* [Task statement]:
Output every line exactly as written. Leave out pictures.

____

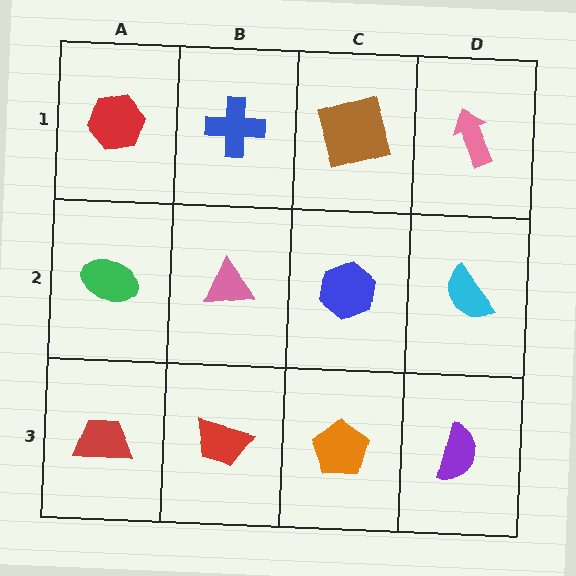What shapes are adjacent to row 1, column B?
A pink triangle (row 2, column B), a red hexagon (row 1, column A), a brown square (row 1, column C).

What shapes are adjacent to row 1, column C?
A blue hexagon (row 2, column C), a blue cross (row 1, column B), a pink arrow (row 1, column D).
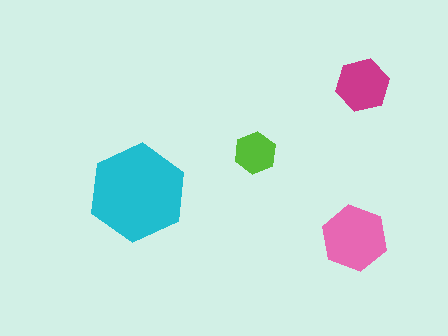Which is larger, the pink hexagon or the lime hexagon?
The pink one.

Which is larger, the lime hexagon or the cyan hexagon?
The cyan one.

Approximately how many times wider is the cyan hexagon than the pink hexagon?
About 1.5 times wider.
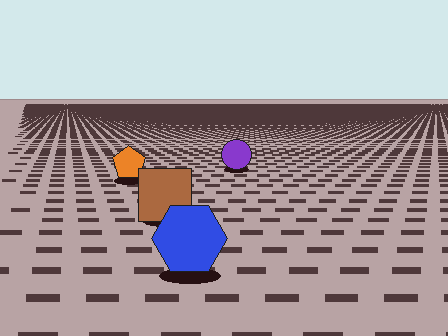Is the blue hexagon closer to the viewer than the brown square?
Yes. The blue hexagon is closer — you can tell from the texture gradient: the ground texture is coarser near it.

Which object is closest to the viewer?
The blue hexagon is closest. The texture marks near it are larger and more spread out.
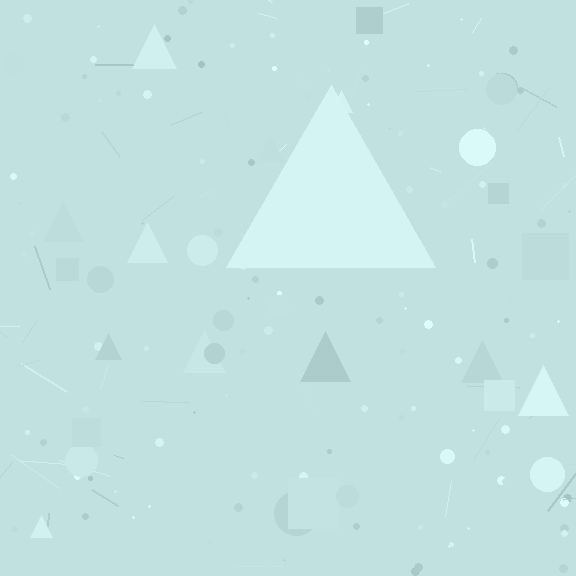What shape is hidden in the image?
A triangle is hidden in the image.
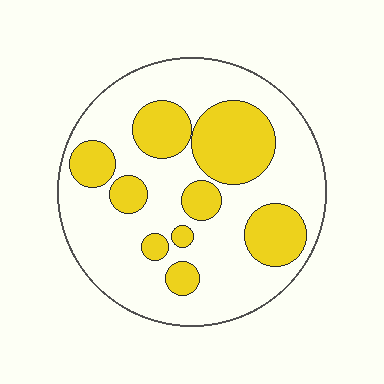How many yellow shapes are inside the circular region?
9.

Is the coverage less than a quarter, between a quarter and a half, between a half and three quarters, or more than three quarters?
Between a quarter and a half.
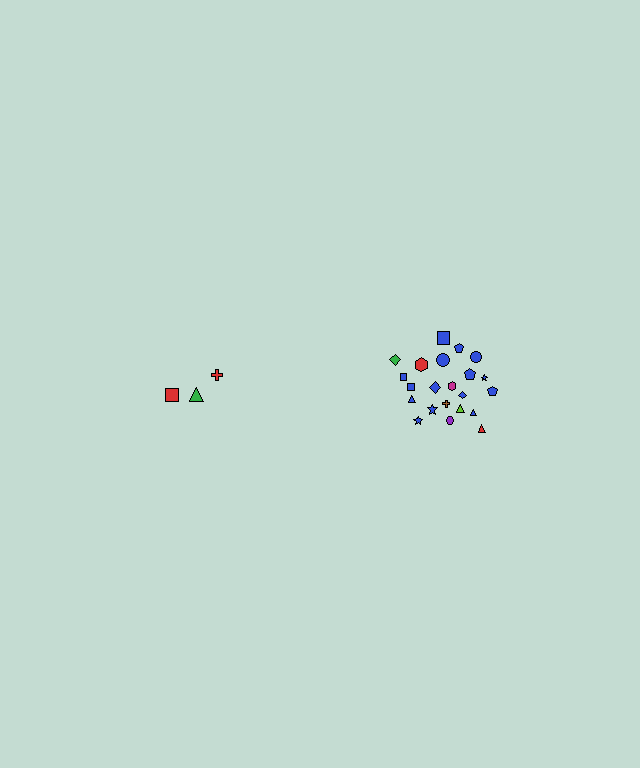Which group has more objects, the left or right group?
The right group.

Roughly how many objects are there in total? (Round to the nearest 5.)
Roughly 25 objects in total.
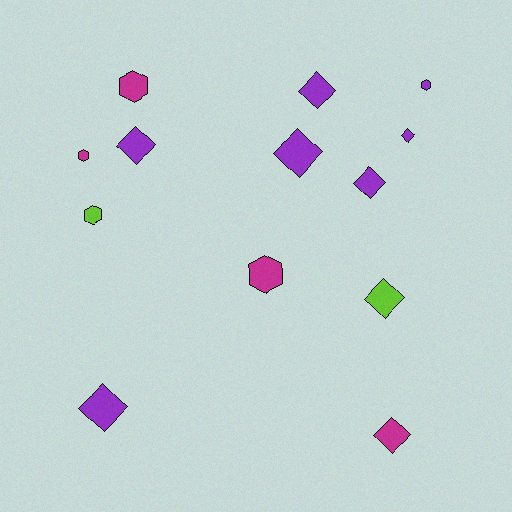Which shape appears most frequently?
Diamond, with 8 objects.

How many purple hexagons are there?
There is 1 purple hexagon.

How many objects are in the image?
There are 13 objects.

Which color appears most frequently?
Purple, with 7 objects.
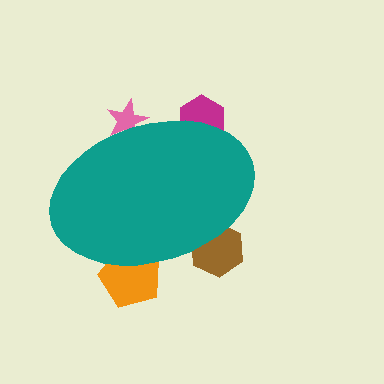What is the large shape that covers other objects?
A teal ellipse.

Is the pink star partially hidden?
Yes, the pink star is partially hidden behind the teal ellipse.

____

* [Answer to the problem]:
What shapes are adjacent to row 1, column B?
A pink triangle (row 2, column B), a red hexagon (row 1, column A), a brown square (row 1, column C).

What shapes are adjacent to row 1, column C?
A blue hexagon (row 2, column C), a blue cross (row 1, column B), a pink arrow (row 1, column D).
Which is larger, the pink hexagon or the lime hexagon?
The pink one.

Which is larger, the lime hexagon or the cyan hexagon?
The cyan one.

Approximately how many times wider is the cyan hexagon than the pink hexagon?
About 1.5 times wider.
Is the blue hexagon closer to the viewer than the brown square?
Yes. The blue hexagon is closer — you can tell from the texture gradient: the ground texture is coarser near it.

Which object is closest to the viewer?
The blue hexagon is closest. The texture marks near it are larger and more spread out.
What shape is hidden in the image?
A triangle is hidden in the image.
How many yellow shapes are inside the circular region?
9.

Is the coverage less than a quarter, between a quarter and a half, between a half and three quarters, or more than three quarters?
Between a quarter and a half.
Which group has more objects, the left or right group?
The right group.

Roughly how many objects are there in total? (Round to the nearest 5.)
Roughly 25 objects in total.
Which shape appears most frequently?
Diamond, with 8 objects.

How many purple hexagons are there?
There is 1 purple hexagon.

How many objects are in the image?
There are 13 objects.

Which color appears most frequently?
Purple, with 7 objects.
What is the large shape that covers other objects?
A teal ellipse.

Is the pink star partially hidden?
Yes, the pink star is partially hidden behind the teal ellipse.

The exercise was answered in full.